MATERIAL SUPPLIED -
⁂
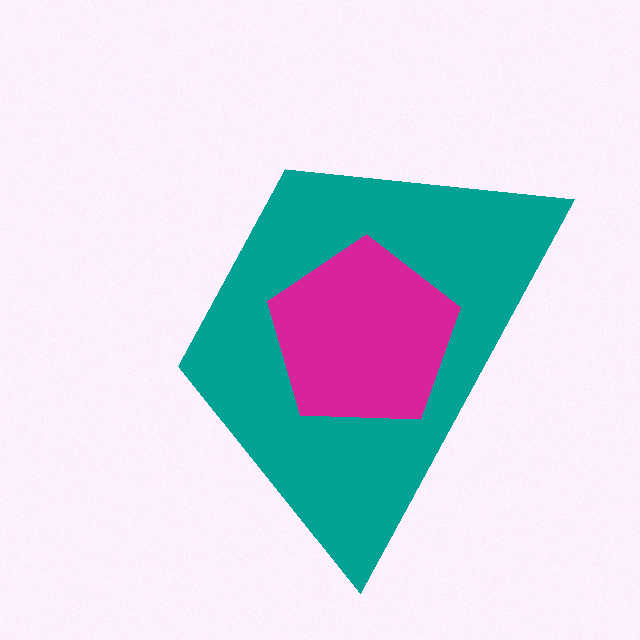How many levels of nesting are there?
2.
⁂
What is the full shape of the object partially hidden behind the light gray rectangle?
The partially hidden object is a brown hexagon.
⁂
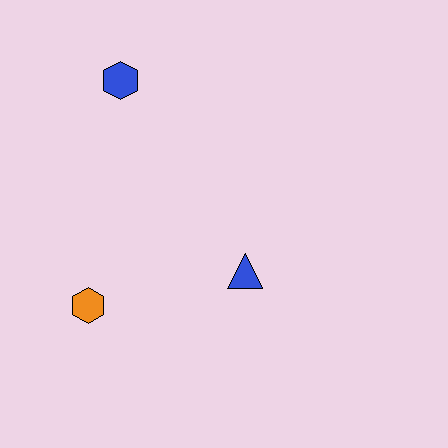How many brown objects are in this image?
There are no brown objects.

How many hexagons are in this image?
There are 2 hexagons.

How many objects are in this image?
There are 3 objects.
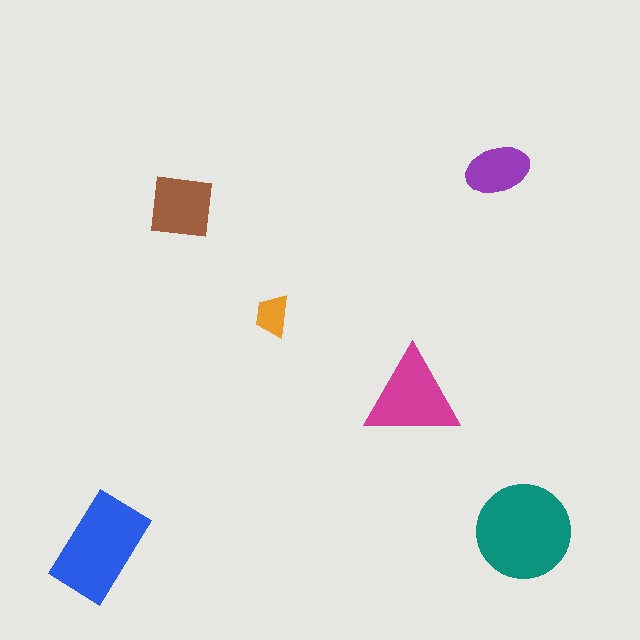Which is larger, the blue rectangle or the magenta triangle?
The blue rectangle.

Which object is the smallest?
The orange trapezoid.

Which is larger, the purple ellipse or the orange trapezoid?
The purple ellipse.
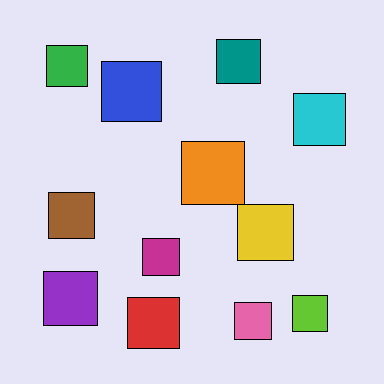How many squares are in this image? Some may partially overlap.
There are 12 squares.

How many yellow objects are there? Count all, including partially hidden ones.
⁂
DIRECTIVE - Begin at the line that has "How many objects are in this image?", stop after the line that has "How many yellow", and reproduce every line between them exactly and nothing else. Pictures stay out of the copy.

EXERCISE SOLUTION -
How many objects are in this image?
There are 3 objects.
Which is larger, the blue rectangle or the magenta triangle?
The blue rectangle.

Which object is the smallest?
The orange trapezoid.

Which is larger, the purple ellipse or the orange trapezoid?
The purple ellipse.
How many squares are in this image? Some may partially overlap.
There are 12 squares.

How many yellow objects are there? Count all, including partially hidden ones.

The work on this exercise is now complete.